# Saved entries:
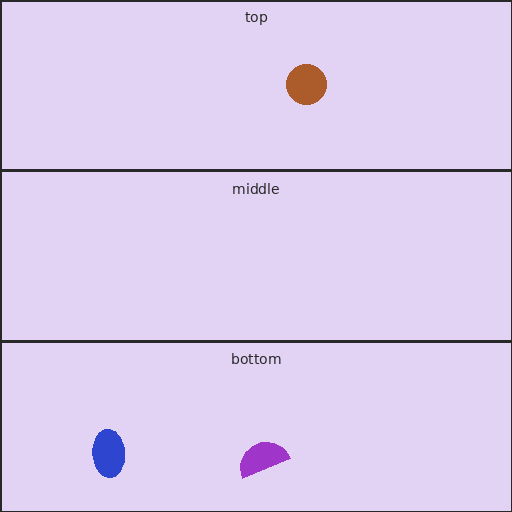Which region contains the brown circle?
The top region.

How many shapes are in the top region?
1.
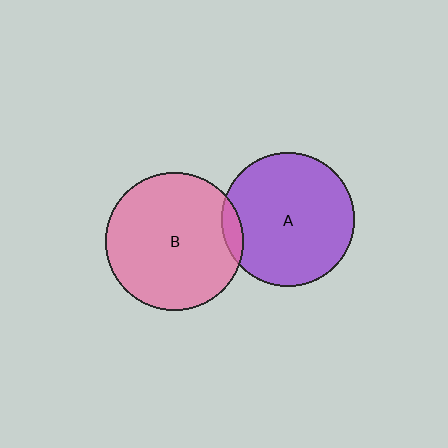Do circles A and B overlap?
Yes.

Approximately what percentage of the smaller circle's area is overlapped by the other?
Approximately 5%.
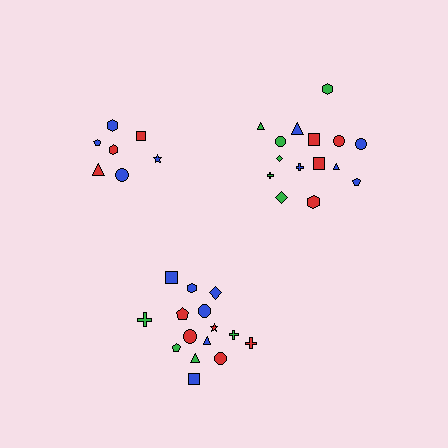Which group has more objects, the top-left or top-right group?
The top-right group.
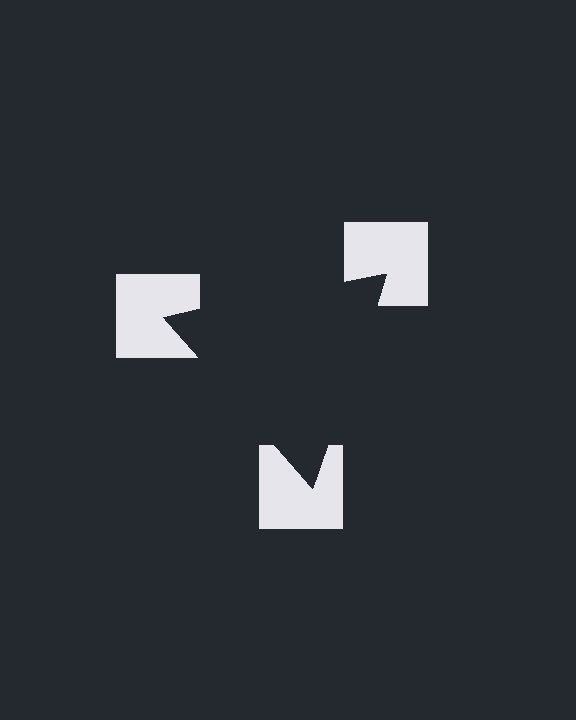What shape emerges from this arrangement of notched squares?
An illusory triangle — its edges are inferred from the aligned wedge cuts in the notched squares, not physically drawn.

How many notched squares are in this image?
There are 3 — one at each vertex of the illusory triangle.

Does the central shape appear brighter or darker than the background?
It typically appears slightly darker than the background, even though no actual brightness change is drawn.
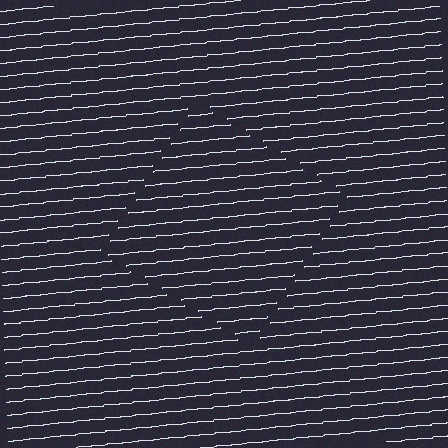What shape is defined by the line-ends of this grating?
An illusory square. The interior of the shape contains the same grating, shifted by half a period — the contour is defined by the phase discontinuity where line-ends from the inner and outer gratings abut.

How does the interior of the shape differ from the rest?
The interior of the shape contains the same grating, shifted by half a period — the contour is defined by the phase discontinuity where line-ends from the inner and outer gratings abut.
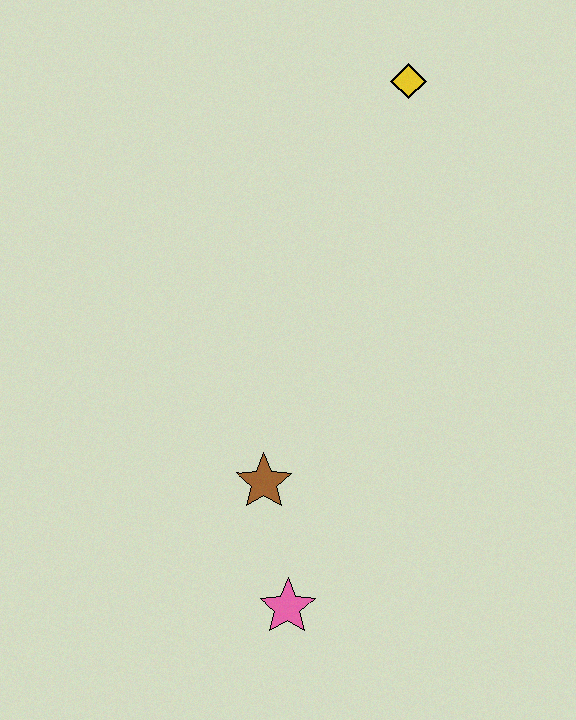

# Task to carry out:
None of the pictures should appear; repeat the records exactly otherwise.

# Expected output:
Which region contains the brown circle?
The top region.

How many shapes are in the top region?
1.
Do circles A and B overlap?
Yes.

Approximately what percentage of the smaller circle's area is overlapped by the other?
Approximately 5%.
Which group has more objects, the top-left or top-right group?
The top-right group.
What shape emerges from this arrangement of notched squares?
An illusory triangle — its edges are inferred from the aligned wedge cuts in the notched squares, not physically drawn.

How many notched squares are in this image?
There are 3 — one at each vertex of the illusory triangle.

Does the central shape appear brighter or darker than the background?
It typically appears slightly darker than the background, even though no actual brightness change is drawn.
What shape is defined by the line-ends of this grating?
An illusory square. The interior of the shape contains the same grating, shifted by half a period — the contour is defined by the phase discontinuity where line-ends from the inner and outer gratings abut.

How does the interior of the shape differ from the rest?
The interior of the shape contains the same grating, shifted by half a period — the contour is defined by the phase discontinuity where line-ends from the inner and outer gratings abut.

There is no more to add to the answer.